>> START Input material
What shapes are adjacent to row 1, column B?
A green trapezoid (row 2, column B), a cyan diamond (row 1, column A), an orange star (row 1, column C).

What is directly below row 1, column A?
>> END Input material
>> START Input material
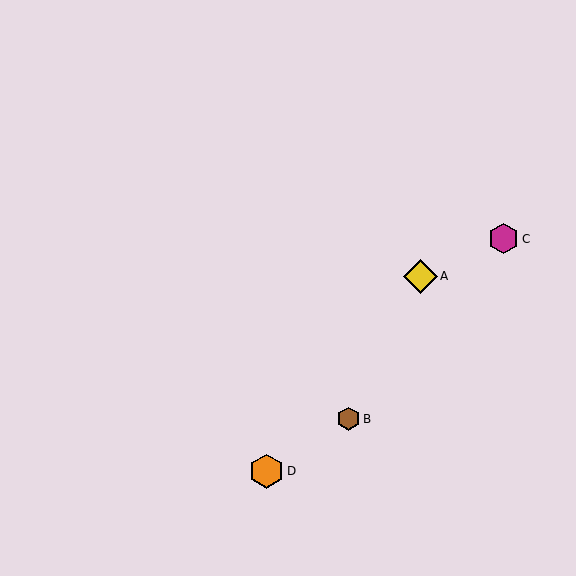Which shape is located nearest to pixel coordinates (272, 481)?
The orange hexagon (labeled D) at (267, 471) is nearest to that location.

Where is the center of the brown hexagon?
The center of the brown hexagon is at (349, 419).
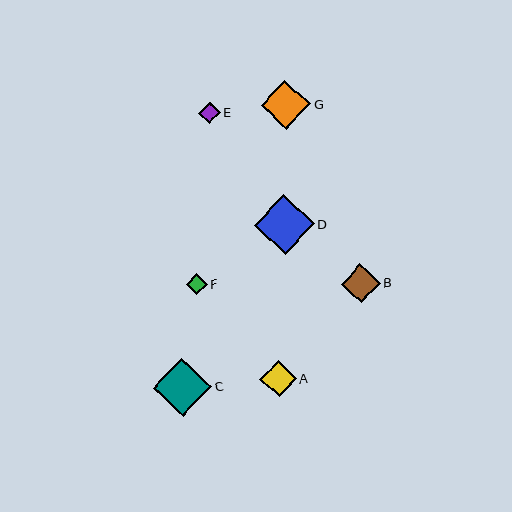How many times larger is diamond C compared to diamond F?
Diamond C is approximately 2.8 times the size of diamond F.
>> END Input material
>> START Input material
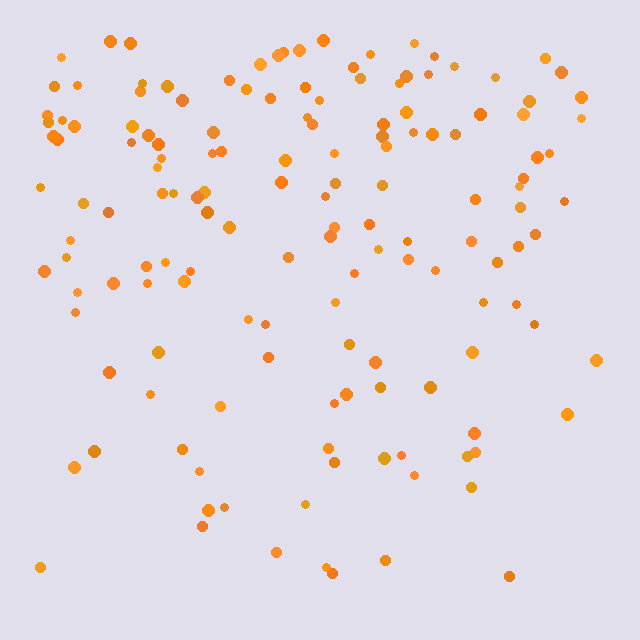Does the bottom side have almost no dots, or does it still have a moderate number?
>> END Input material
• **Written exercise**: Return the exact lines from the line with "What shapes are adjacent to row 1, column B?" to the line with "What is directly below row 1, column A?", inclusive of both, with nothing added.

• **Response to this exercise**:
What shapes are adjacent to row 1, column B?
A green trapezoid (row 2, column B), a cyan diamond (row 1, column A), an orange star (row 1, column C).

What is directly below row 1, column A?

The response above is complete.